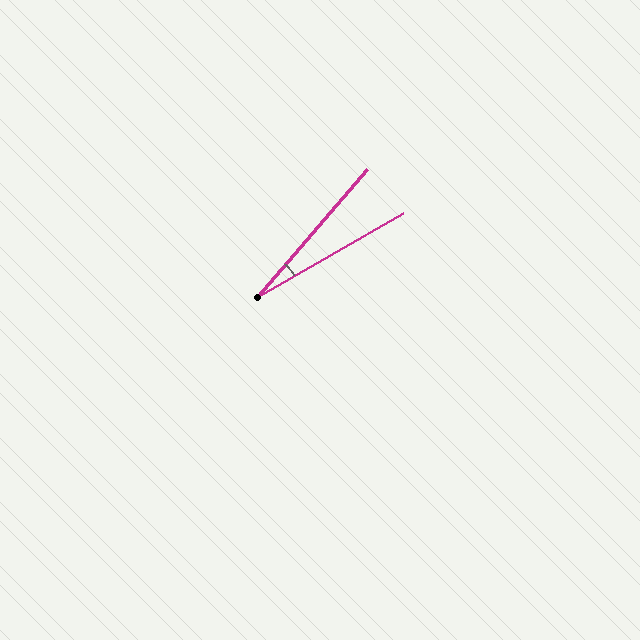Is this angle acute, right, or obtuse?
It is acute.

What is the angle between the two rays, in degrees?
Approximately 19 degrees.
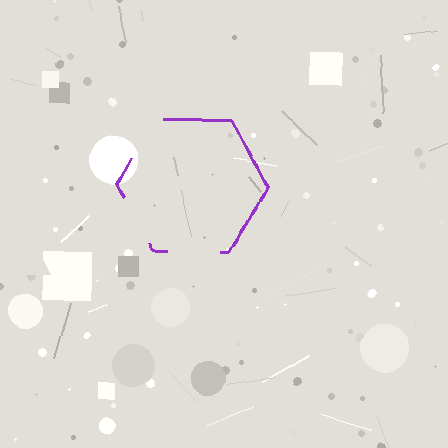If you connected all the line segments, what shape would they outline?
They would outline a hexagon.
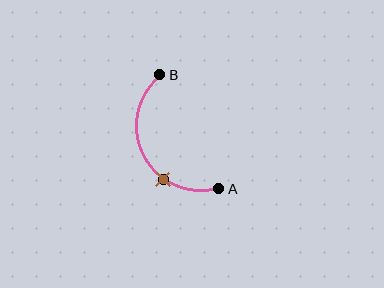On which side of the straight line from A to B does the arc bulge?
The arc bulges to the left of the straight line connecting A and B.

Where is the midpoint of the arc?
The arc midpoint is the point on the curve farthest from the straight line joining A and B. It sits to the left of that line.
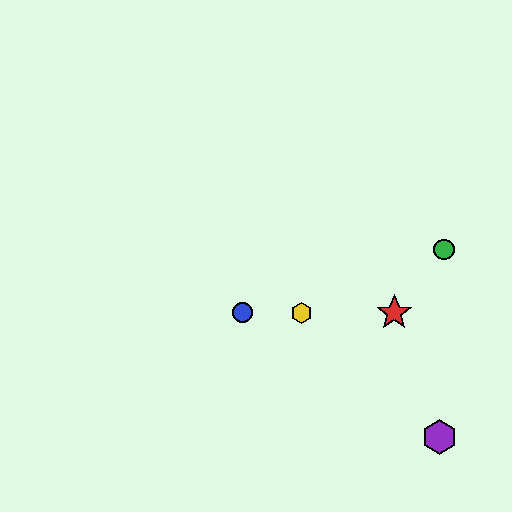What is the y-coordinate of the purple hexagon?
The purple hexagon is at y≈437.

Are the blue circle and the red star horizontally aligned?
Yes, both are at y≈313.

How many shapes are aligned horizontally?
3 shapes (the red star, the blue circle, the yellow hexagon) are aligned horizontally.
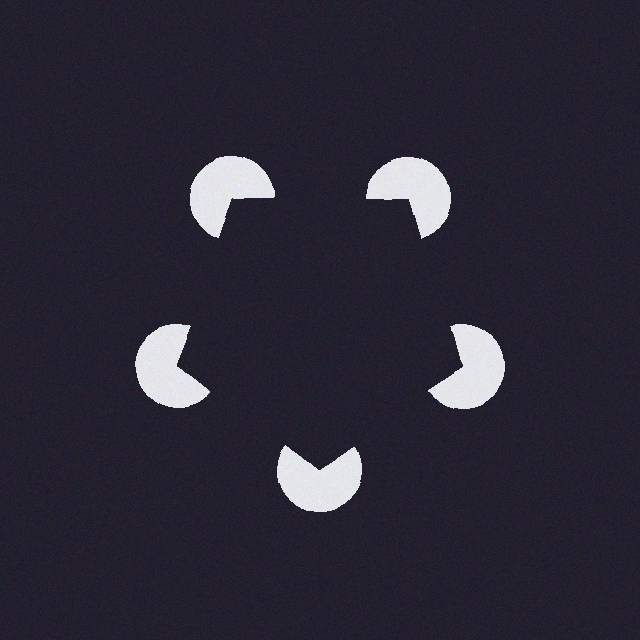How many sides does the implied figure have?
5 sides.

**TASK BRIEF:** Print the whole listing above once more, word for word, without its pictures.

**TASK SOLUTION:**
Is this angle acute, right, or obtuse?
It is acute.

What is the angle between the two rays, in degrees?
Approximately 19 degrees.
If you connected all the line segments, what shape would they outline?
They would outline a hexagon.
On which side of the straight line from A to B does the arc bulge?
The arc bulges to the left of the straight line connecting A and B.

Where is the midpoint of the arc?
The arc midpoint is the point on the curve farthest from the straight line joining A and B. It sits to the left of that line.
What is the y-coordinate of the purple hexagon?
The purple hexagon is at y≈437.

Are the blue circle and the red star horizontally aligned?
Yes, both are at y≈313.

How many shapes are aligned horizontally?
3 shapes (the red star, the blue circle, the yellow hexagon) are aligned horizontally.
How many sides does the implied figure have?
5 sides.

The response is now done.